● MATERIAL PROVIDED:
#####

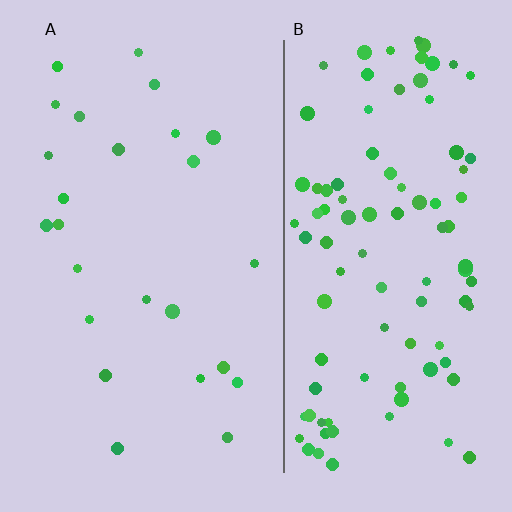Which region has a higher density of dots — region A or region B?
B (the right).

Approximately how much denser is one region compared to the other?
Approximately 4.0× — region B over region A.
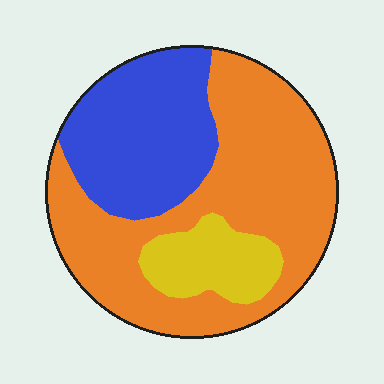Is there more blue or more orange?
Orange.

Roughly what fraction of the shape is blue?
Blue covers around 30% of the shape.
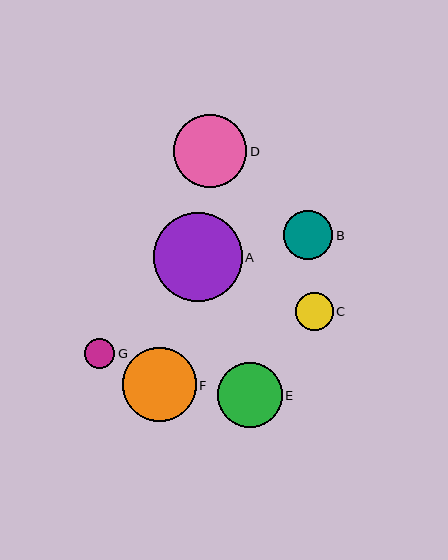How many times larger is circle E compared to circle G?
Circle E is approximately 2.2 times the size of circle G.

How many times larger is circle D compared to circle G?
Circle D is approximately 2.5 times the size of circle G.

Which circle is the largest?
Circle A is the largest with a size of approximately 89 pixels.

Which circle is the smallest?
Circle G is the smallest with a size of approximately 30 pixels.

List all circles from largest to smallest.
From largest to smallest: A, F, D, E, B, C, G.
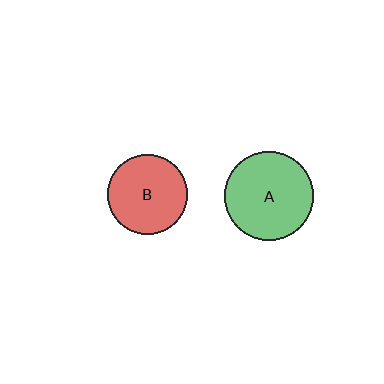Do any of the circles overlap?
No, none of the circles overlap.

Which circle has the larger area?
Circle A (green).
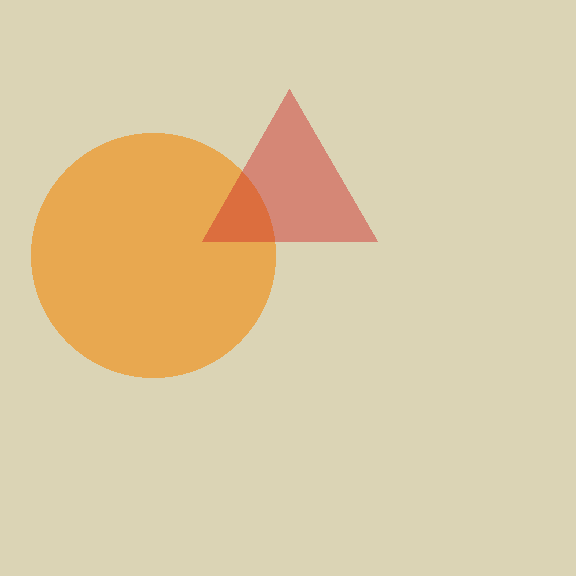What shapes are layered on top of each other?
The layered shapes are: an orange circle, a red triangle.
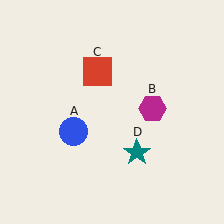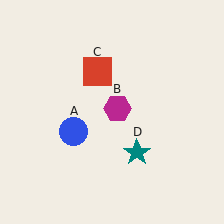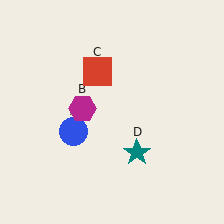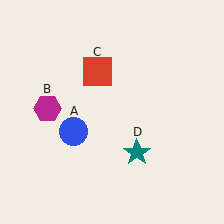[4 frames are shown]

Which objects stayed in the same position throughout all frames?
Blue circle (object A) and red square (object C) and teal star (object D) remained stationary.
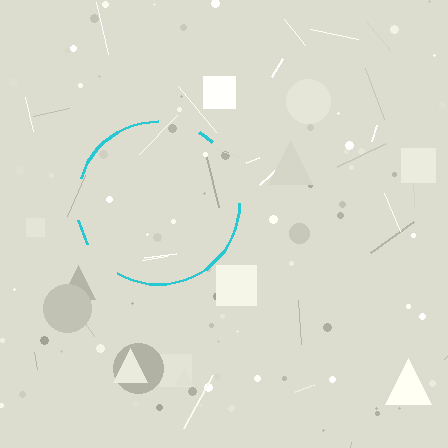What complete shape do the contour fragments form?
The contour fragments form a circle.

#####

● WRITTEN INSTRUCTION:
Quote every entry exactly, with the pictures omitted.

● TASK ANSWER:
Which region has a higher density of dots — region A or region B?
B (the right).

Approximately how much denser is one region compared to the other?
Approximately 4.0× — region B over region A.
Is there more blue or more orange?
Orange.

Roughly what fraction of the shape is blue?
Blue covers around 30% of the shape.
How many times larger is circle E compared to circle G?
Circle E is approximately 2.2 times the size of circle G.

How many times larger is circle D compared to circle G?
Circle D is approximately 2.5 times the size of circle G.

Which circle is the largest?
Circle A is the largest with a size of approximately 89 pixels.

Which circle is the smallest?
Circle G is the smallest with a size of approximately 30 pixels.

List all circles from largest to smallest.
From largest to smallest: A, F, D, E, B, C, G.
Do any of the circles overlap?
No, none of the circles overlap.

Which circle has the larger area?
Circle A (green).
What shapes are layered on top of each other?
The layered shapes are: an orange circle, a red triangle.
[4 frames are shown]

Which objects stayed in the same position throughout all frames?
Blue circle (object A) and red square (object C) and teal star (object D) remained stationary.
What complete shape do the contour fragments form?
The contour fragments form a circle.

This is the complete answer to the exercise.